— REQUIRED TASK —
Return exactly the lines from the one bearing "Which object is farthest" through the last, and no others. Pictures must be left out.

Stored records

=====

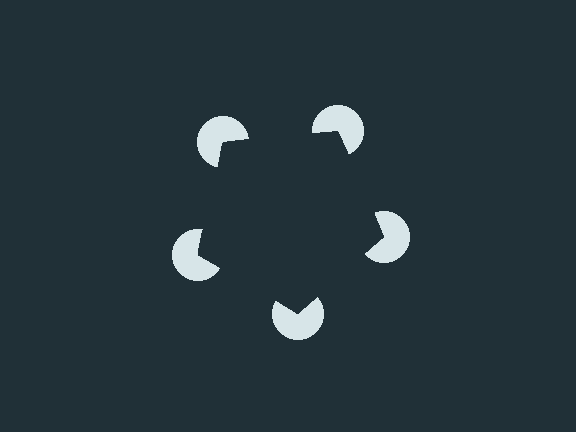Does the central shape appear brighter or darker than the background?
It typically appears slightly darker than the background, even though no actual brightness change is drawn.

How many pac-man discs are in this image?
There are 5 — one at each vertex of the illusory pentagon.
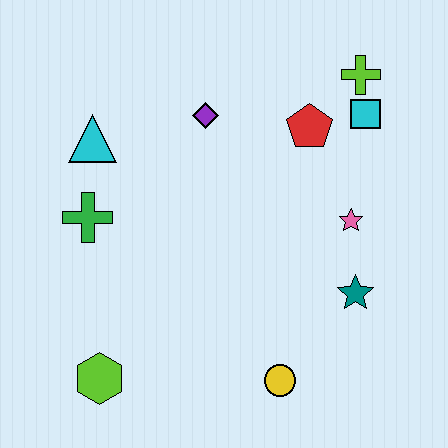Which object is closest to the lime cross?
The cyan square is closest to the lime cross.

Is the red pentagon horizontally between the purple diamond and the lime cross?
Yes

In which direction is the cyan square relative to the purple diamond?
The cyan square is to the right of the purple diamond.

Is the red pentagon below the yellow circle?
No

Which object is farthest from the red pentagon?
The lime hexagon is farthest from the red pentagon.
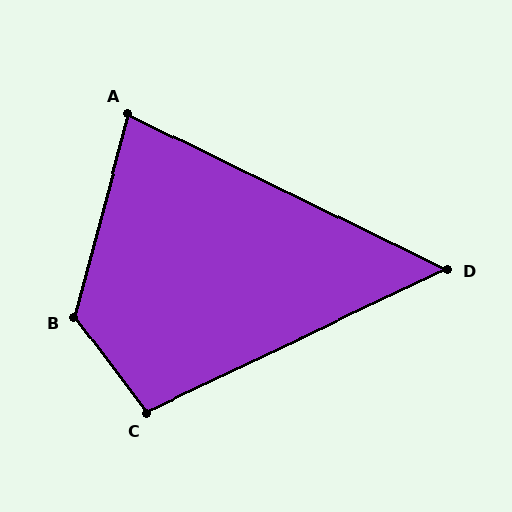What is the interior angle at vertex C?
Approximately 101 degrees (obtuse).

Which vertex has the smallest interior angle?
D, at approximately 52 degrees.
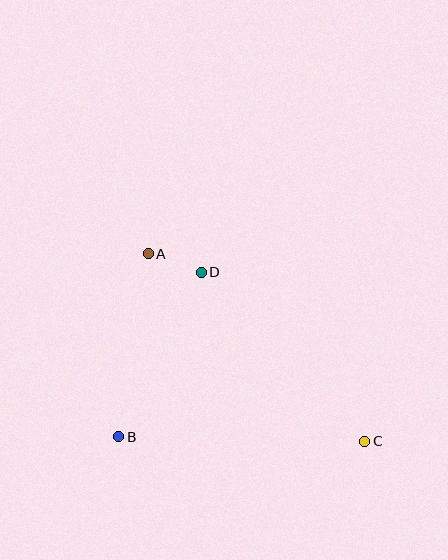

=====

— FINAL RESULT —
Which object is farthest from the red pentagon?
The lime hexagon is farthest from the red pentagon.
What is the interior angle at vertex C?
Approximately 101 degrees (obtuse).

Which vertex has the smallest interior angle?
D, at approximately 52 degrees.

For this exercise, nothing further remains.